What is required =>
In your copy, repeat the records exactly and leave out the pictures.

Exercise input =>
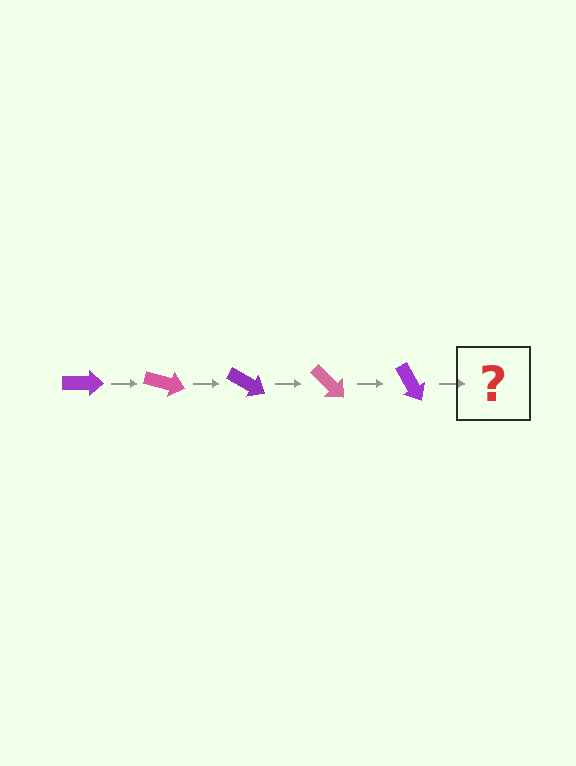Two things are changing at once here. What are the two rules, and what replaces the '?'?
The two rules are that it rotates 15 degrees clockwise each step and the color cycles through purple and pink. The '?' should be a pink arrow, rotated 75 degrees clockwise from the start.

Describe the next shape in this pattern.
It should be a pink arrow, rotated 75 degrees clockwise from the start.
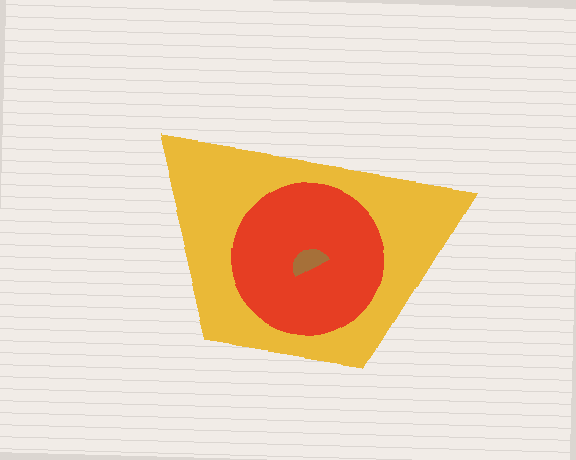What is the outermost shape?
The yellow trapezoid.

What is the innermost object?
The brown semicircle.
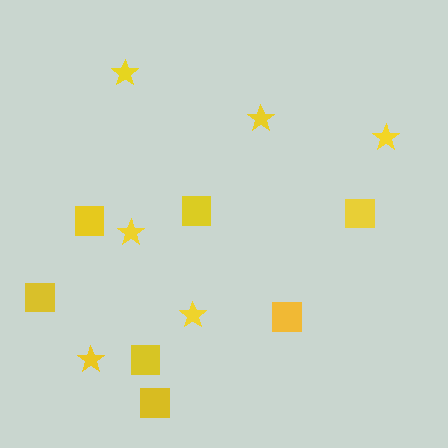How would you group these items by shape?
There are 2 groups: one group of stars (6) and one group of squares (7).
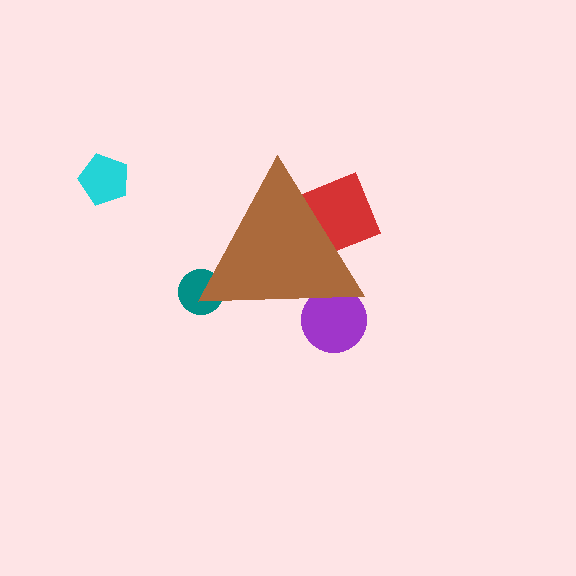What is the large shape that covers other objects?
A brown triangle.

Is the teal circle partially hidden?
Yes, the teal circle is partially hidden behind the brown triangle.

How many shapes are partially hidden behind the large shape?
3 shapes are partially hidden.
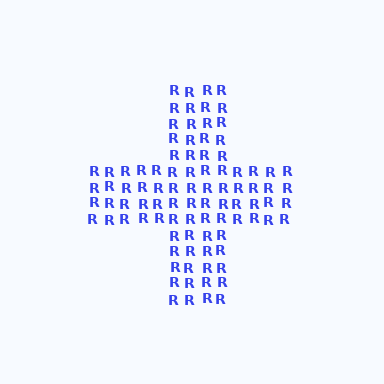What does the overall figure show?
The overall figure shows a cross.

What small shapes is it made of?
It is made of small letter R's.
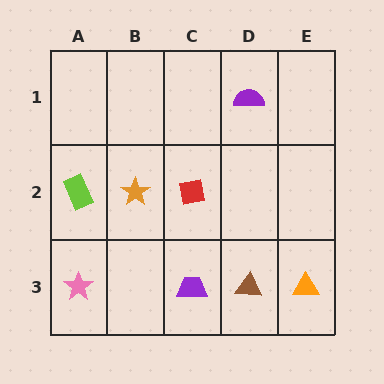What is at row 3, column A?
A pink star.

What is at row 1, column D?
A purple semicircle.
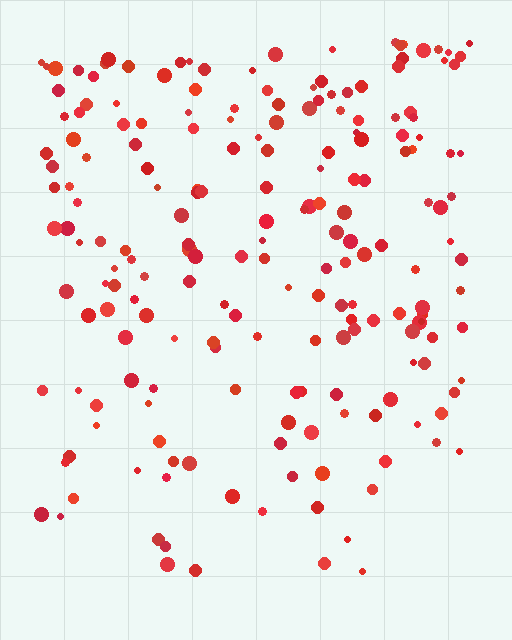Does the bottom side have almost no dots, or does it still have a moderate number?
Still a moderate number, just noticeably fewer than the top.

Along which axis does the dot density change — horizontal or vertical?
Vertical.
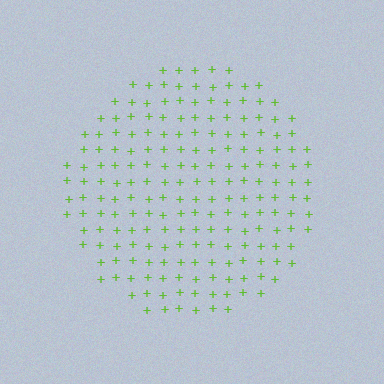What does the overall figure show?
The overall figure shows a circle.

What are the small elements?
The small elements are plus signs.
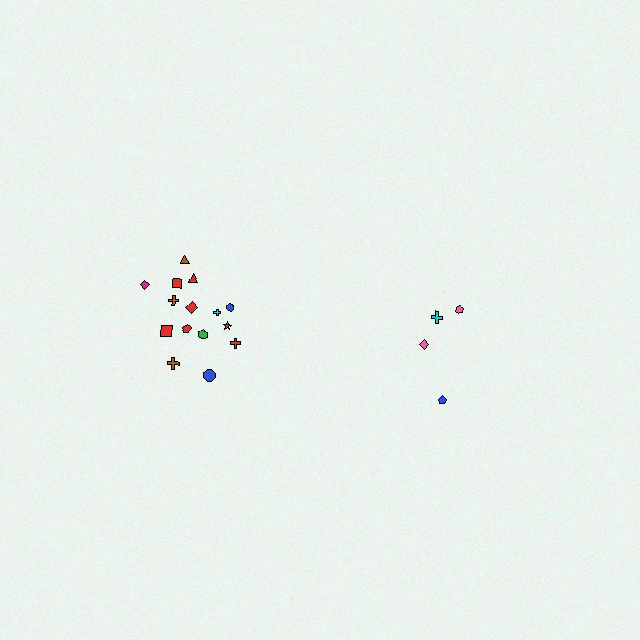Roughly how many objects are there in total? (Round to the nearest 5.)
Roughly 20 objects in total.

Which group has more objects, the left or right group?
The left group.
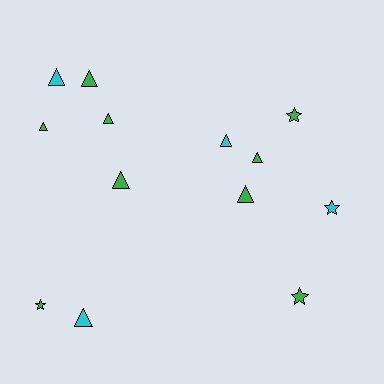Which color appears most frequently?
Green, with 9 objects.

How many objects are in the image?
There are 13 objects.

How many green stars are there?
There are 3 green stars.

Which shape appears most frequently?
Triangle, with 9 objects.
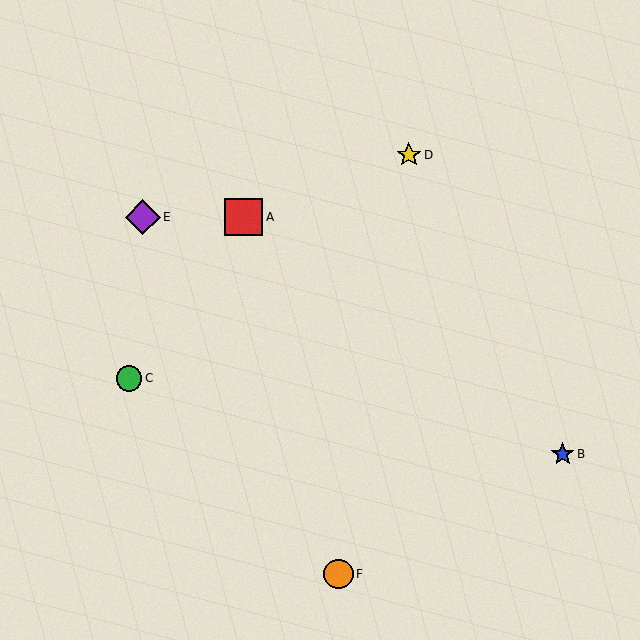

Result for this exercise =>
Two things are changing at once here. What are the two rules, and what replaces the '?'?
The two rules are that it rotates 15 degrees clockwise each step and the color cycles through purple and pink. The '?' should be a pink arrow, rotated 75 degrees clockwise from the start.

Describe the next shape in this pattern.
It should be a pink arrow, rotated 75 degrees clockwise from the start.
What is the outermost shape?
The yellow trapezoid.

What is the innermost object?
The brown semicircle.
How would you group these items by shape?
There are 2 groups: one group of stars (6) and one group of squares (7).
What is the large shape that covers other objects?
A brown triangle.

Is the teal circle partially hidden?
Yes, the teal circle is partially hidden behind the brown triangle.

How many shapes are partially hidden behind the large shape?
3 shapes are partially hidden.
What does the overall figure show?
The overall figure shows a cross.

What small shapes is it made of?
It is made of small letter R's.
What is at row 3, column A?
A pink star.

What is at row 1, column D?
A purple semicircle.
Does the bottom side have almost no dots, or does it still have a moderate number?
Still a moderate number, just noticeably fewer than the top.

Along which axis does the dot density change — horizontal or vertical?
Vertical.
What does the overall figure show?
The overall figure shows a circle.

What are the small elements?
The small elements are plus signs.
Roughly how many objects are there in total? (Round to the nearest 5.)
Roughly 20 objects in total.

Which group has more objects, the left or right group?
The left group.
Which color appears most frequently?
Green, with 9 objects.

How many objects are in the image?
There are 13 objects.

How many green stars are there?
There are 3 green stars.

Which shape appears most frequently?
Triangle, with 9 objects.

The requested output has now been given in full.